TASK INPUT:

────────────────

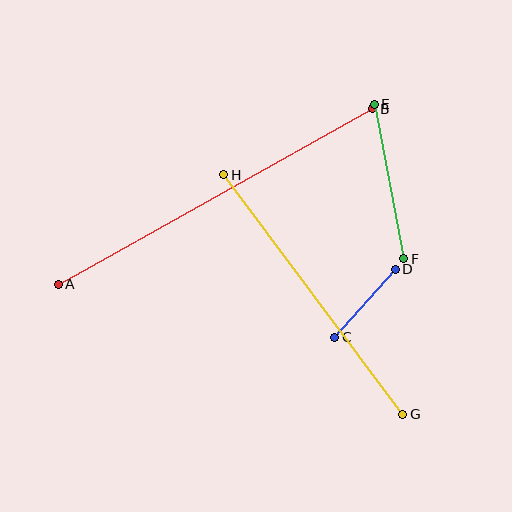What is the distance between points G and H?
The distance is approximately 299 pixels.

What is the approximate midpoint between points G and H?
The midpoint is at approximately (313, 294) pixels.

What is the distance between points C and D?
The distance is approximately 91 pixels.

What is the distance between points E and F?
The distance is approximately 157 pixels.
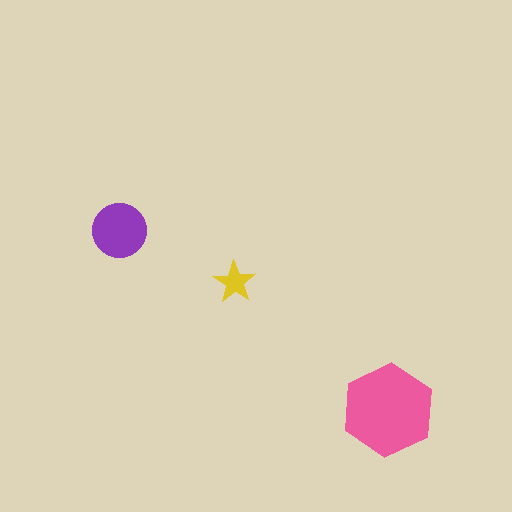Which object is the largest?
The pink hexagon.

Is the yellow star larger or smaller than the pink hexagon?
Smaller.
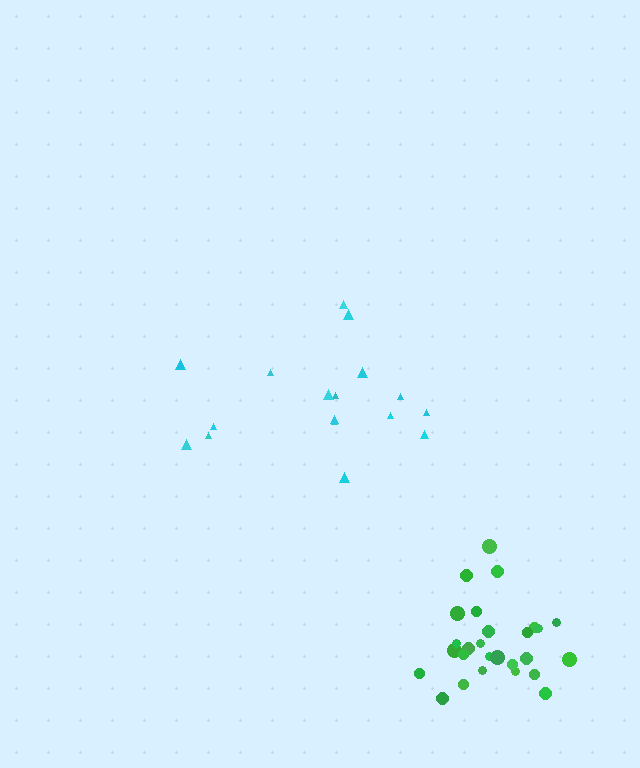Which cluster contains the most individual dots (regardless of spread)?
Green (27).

────────────────

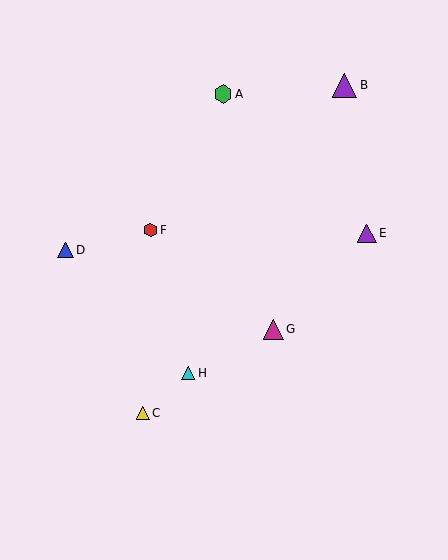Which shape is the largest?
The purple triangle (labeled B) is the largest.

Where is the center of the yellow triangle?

────────────────

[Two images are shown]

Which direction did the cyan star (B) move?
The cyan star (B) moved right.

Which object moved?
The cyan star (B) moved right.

────────────────

WORK TO BE COMPLETED: From the records above, copy only the lines running from the line holding "Which shape is the largest?" through the line holding "Where is the center of the yellow triangle?", with no pictures.

CORRECT RESULT:
Which shape is the largest?
The purple triangle (labeled B) is the largest.

Where is the center of the yellow triangle?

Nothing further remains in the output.